- [Some records]:
:::::

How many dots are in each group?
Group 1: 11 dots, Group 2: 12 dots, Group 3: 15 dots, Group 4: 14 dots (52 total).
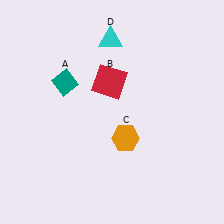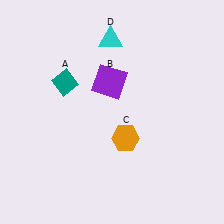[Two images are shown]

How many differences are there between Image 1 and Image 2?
There is 1 difference between the two images.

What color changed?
The square (B) changed from red in Image 1 to purple in Image 2.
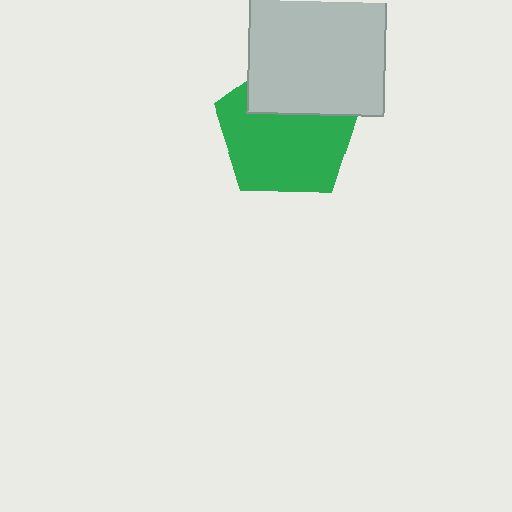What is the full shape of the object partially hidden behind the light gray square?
The partially hidden object is a green pentagon.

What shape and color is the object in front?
The object in front is a light gray square.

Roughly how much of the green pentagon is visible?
Most of it is visible (roughly 68%).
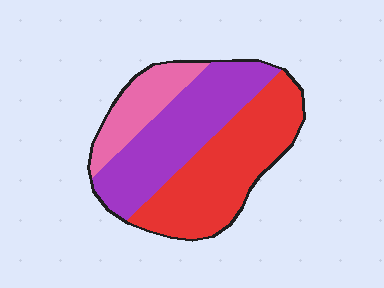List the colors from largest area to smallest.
From largest to smallest: red, purple, pink.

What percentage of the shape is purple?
Purple takes up about three eighths (3/8) of the shape.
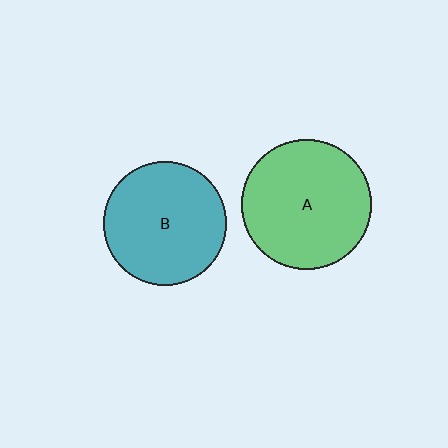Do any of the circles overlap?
No, none of the circles overlap.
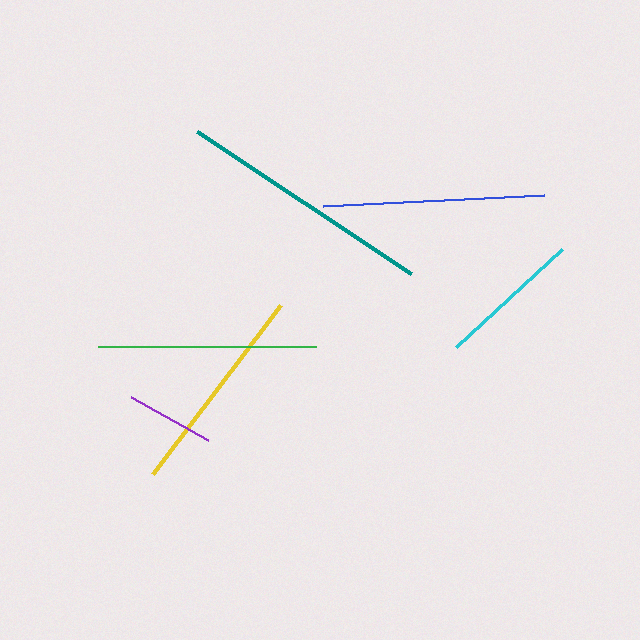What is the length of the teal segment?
The teal segment is approximately 257 pixels long.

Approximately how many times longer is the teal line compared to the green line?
The teal line is approximately 1.2 times the length of the green line.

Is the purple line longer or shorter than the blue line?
The blue line is longer than the purple line.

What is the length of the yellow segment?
The yellow segment is approximately 213 pixels long.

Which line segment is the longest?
The teal line is the longest at approximately 257 pixels.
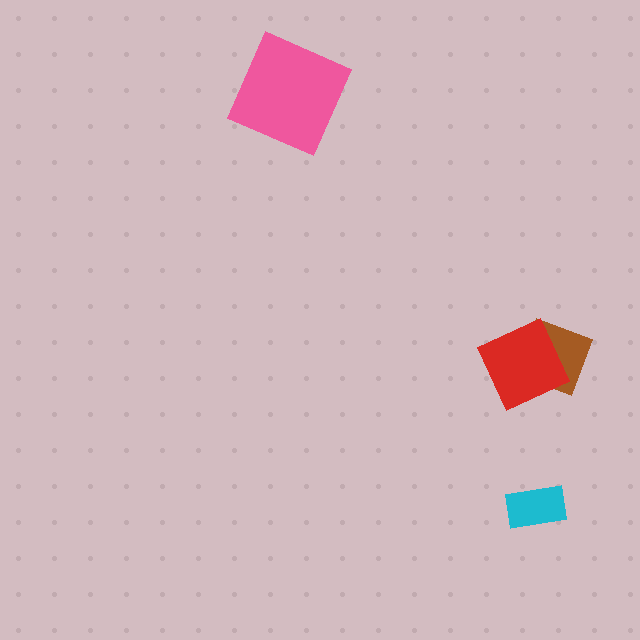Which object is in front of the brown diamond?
The red diamond is in front of the brown diamond.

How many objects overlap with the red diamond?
1 object overlaps with the red diamond.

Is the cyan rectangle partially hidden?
No, no other shape covers it.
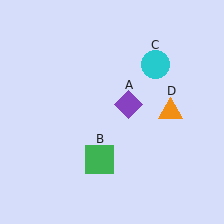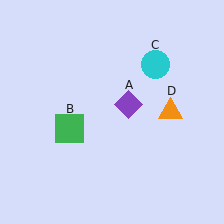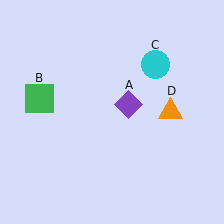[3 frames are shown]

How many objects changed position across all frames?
1 object changed position: green square (object B).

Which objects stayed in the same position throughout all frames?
Purple diamond (object A) and cyan circle (object C) and orange triangle (object D) remained stationary.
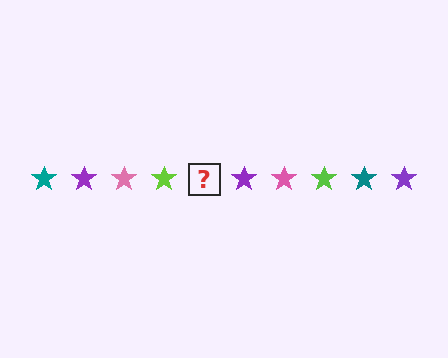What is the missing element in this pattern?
The missing element is a teal star.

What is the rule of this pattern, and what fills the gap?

:::::

- [Required work]: In the records above, locate the line with "[3 frames are shown]"; output it and each line after it through the last one, exactly, omitting pictures.

- [The output]:
[3 frames are shown]

How many objects changed position across all frames?
1 object changed position: green square (object B).

Which objects stayed in the same position throughout all frames?
Purple diamond (object A) and cyan circle (object C) and orange triangle (object D) remained stationary.
What is the missing element in this pattern?
The missing element is a teal star.

What is the rule of this pattern, and what fills the gap?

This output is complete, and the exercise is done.